== Segment start ==
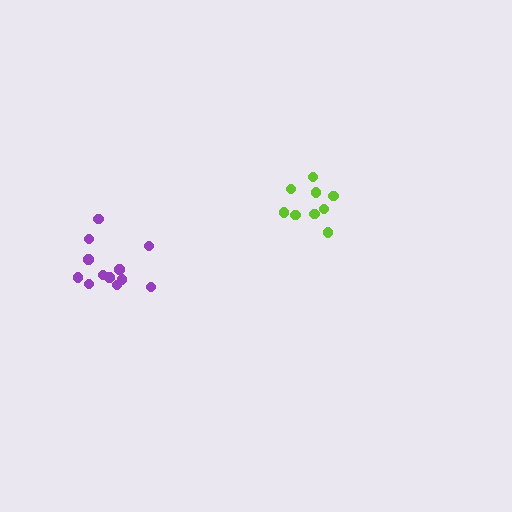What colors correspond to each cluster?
The clusters are colored: purple, lime.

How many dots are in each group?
Group 1: 12 dots, Group 2: 9 dots (21 total).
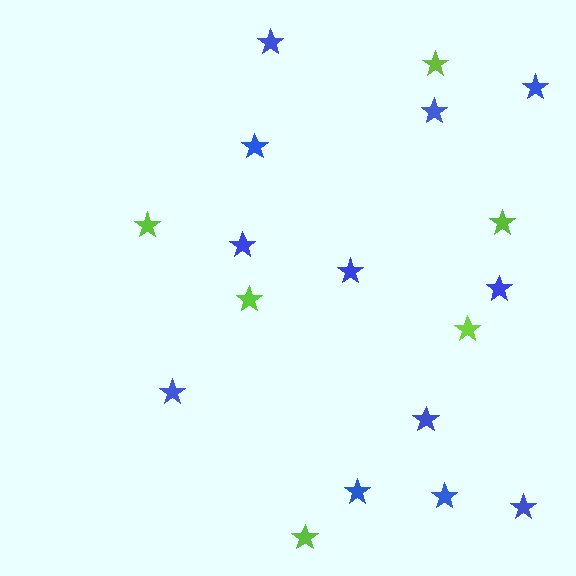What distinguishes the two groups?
There are 2 groups: one group of blue stars (12) and one group of lime stars (6).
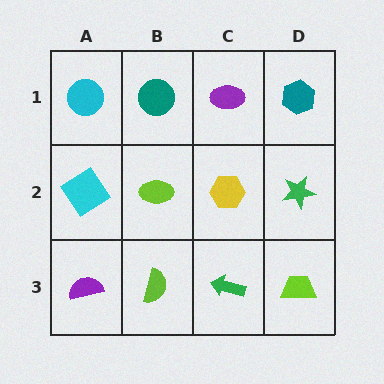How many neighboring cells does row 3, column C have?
3.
== Segment end ==
A word-for-word copy of the data above is needed, one that omits the pictures.

What colors correspond to each cluster?
The clusters are colored: purple, lime.

How many dots are in each group?
Group 1: 12 dots, Group 2: 9 dots (21 total).
What distinguishes the two groups?
There are 2 groups: one group of blue stars (12) and one group of lime stars (6).
How many neighboring cells does row 3, column C have?
3.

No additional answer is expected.